BRIEF: Transcribe all of the records word for word, but omit the pictures.

Questions concerning simple figures:
===============

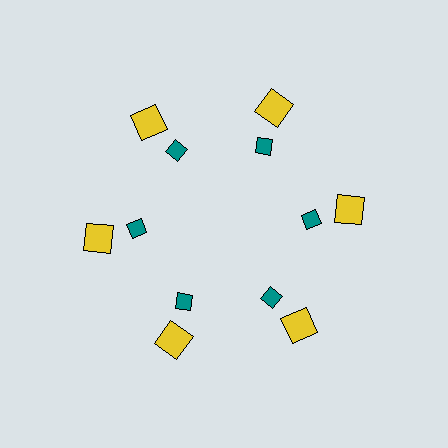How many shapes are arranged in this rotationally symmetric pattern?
There are 12 shapes, arranged in 6 groups of 2.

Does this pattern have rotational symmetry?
Yes, this pattern has 6-fold rotational symmetry. It looks the same after rotating 60 degrees around the center.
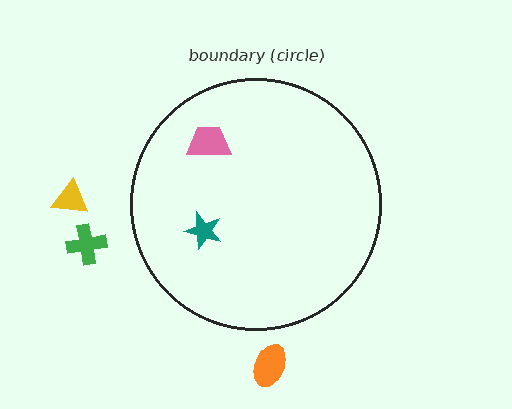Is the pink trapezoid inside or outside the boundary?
Inside.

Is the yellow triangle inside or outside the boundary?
Outside.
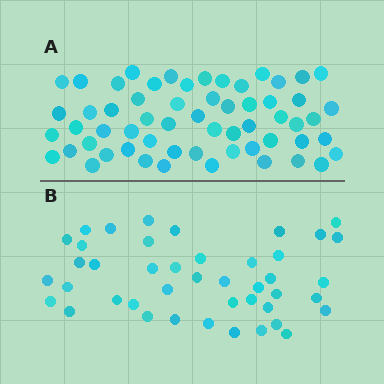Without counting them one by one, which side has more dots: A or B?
Region A (the top region) has more dots.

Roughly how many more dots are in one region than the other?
Region A has approximately 15 more dots than region B.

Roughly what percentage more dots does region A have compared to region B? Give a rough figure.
About 35% more.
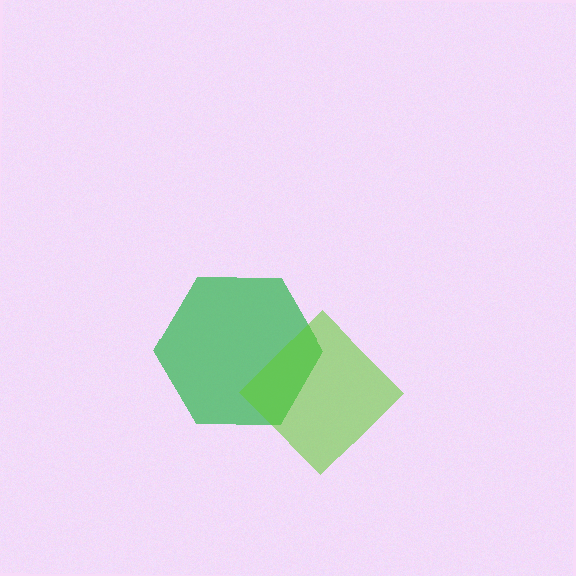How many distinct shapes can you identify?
There are 2 distinct shapes: a green hexagon, a lime diamond.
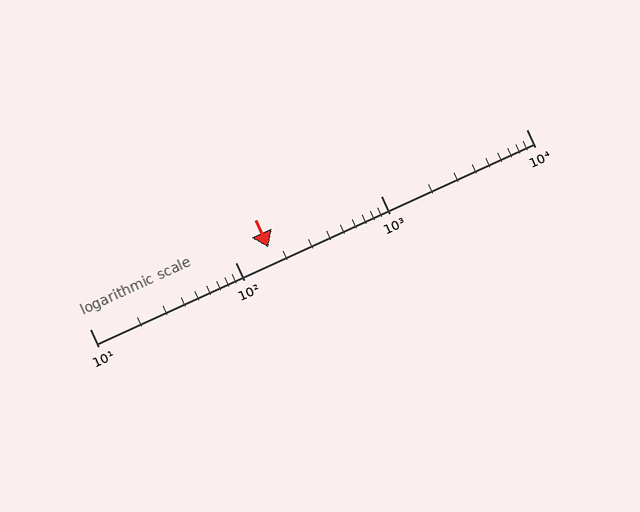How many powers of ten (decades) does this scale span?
The scale spans 3 decades, from 10 to 10000.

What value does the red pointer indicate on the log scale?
The pointer indicates approximately 170.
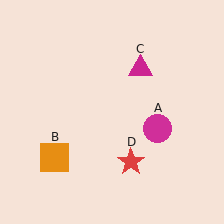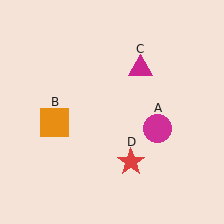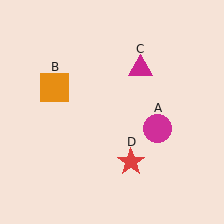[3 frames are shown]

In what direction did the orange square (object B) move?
The orange square (object B) moved up.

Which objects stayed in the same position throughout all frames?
Magenta circle (object A) and magenta triangle (object C) and red star (object D) remained stationary.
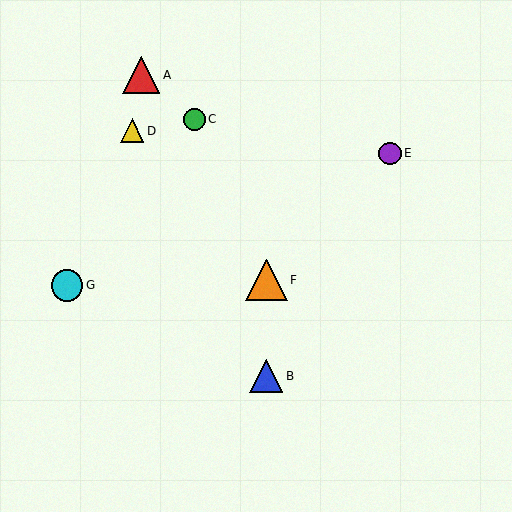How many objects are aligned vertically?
2 objects (B, F) are aligned vertically.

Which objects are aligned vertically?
Objects B, F are aligned vertically.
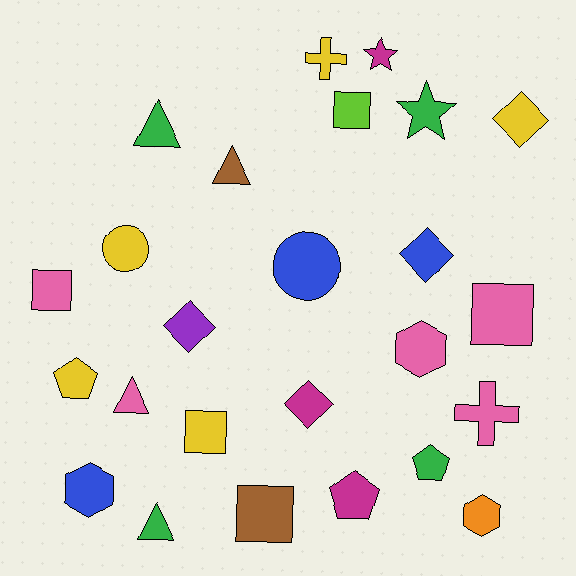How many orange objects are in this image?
There is 1 orange object.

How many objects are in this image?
There are 25 objects.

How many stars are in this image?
There are 2 stars.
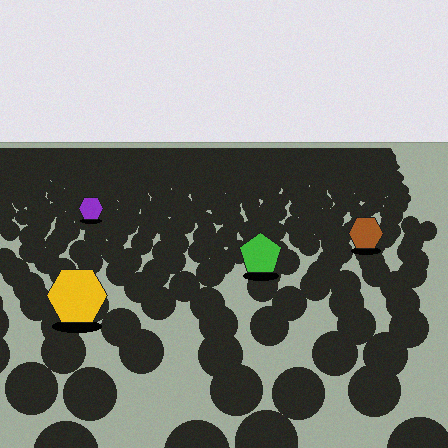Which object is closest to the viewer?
The yellow hexagon is closest. The texture marks near it are larger and more spread out.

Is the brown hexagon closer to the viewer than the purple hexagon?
Yes. The brown hexagon is closer — you can tell from the texture gradient: the ground texture is coarser near it.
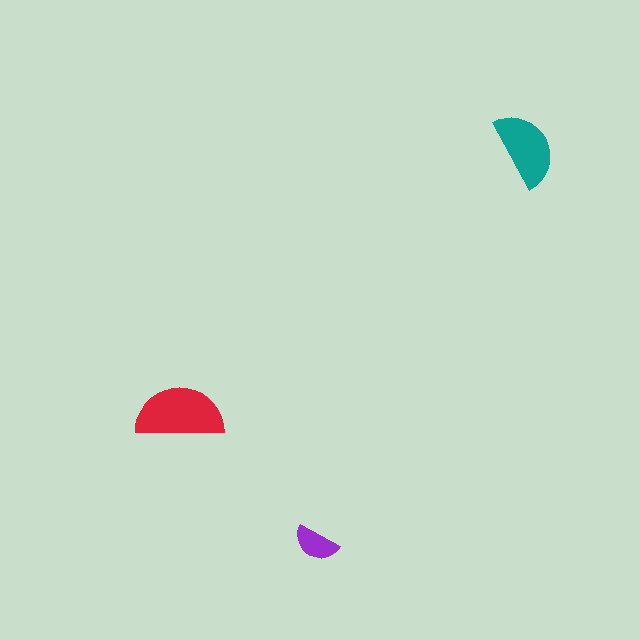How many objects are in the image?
There are 3 objects in the image.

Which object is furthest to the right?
The teal semicircle is rightmost.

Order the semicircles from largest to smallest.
the red one, the teal one, the purple one.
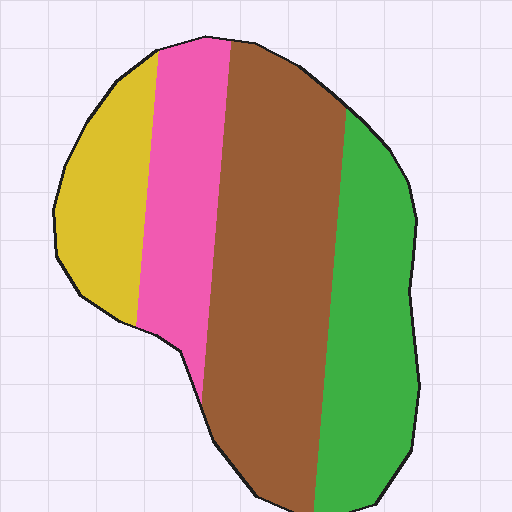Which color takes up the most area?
Brown, at roughly 40%.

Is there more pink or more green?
Green.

===============

PROBLEM SOLUTION:
How many shapes are arranged in this rotationally symmetric pattern?
There are 12 shapes, arranged in 6 groups of 2.

Does this pattern have rotational symmetry?
Yes, this pattern has 6-fold rotational symmetry. It looks the same after rotating 60 degrees around the center.
Is the pink trapezoid inside or outside the boundary?
Inside.

Is the yellow triangle inside or outside the boundary?
Outside.
Without counting them one by one, which side has more dots: A or B?
Region A (the top region) has more dots.

Roughly how many more dots are in one region than the other?
Region A has approximately 15 more dots than region B.

Roughly what percentage more dots does region A have compared to region B? Give a rough figure.
About 35% more.
How many distinct shapes can you identify?
There are 2 distinct shapes: a green hexagon, a lime diamond.
How many powers of ten (decades) does this scale span?
The scale spans 3 decades, from 10 to 10000.

What value does the red pointer indicate on the log scale?
The pointer indicates approximately 170.
[3 frames are shown]

In what direction did the orange square (object B) move?
The orange square (object B) moved up.

Which objects stayed in the same position throughout all frames?
Magenta circle (object A) and magenta triangle (object C) and red star (object D) remained stationary.
How many objects are aligned vertically?
2 objects (B, F) are aligned vertically.

Which objects are aligned vertically?
Objects B, F are aligned vertically.
How many orange objects are in this image?
There is 1 orange object.

How many objects are in this image?
There are 25 objects.

How many stars are in this image?
There are 2 stars.
Which object is closest to the viewer?
The yellow hexagon is closest. The texture marks near it are larger and more spread out.

Is the brown hexagon closer to the viewer than the purple hexagon?
Yes. The brown hexagon is closer — you can tell from the texture gradient: the ground texture is coarser near it.
How many objects are in the image?
There are 3 objects in the image.

Which object is furthest to the right?
The teal semicircle is rightmost.

Order the semicircles from largest to smallest.
the red one, the teal one, the purple one.
Which color takes up the most area?
Brown, at roughly 40%.

Is there more pink or more green?
Green.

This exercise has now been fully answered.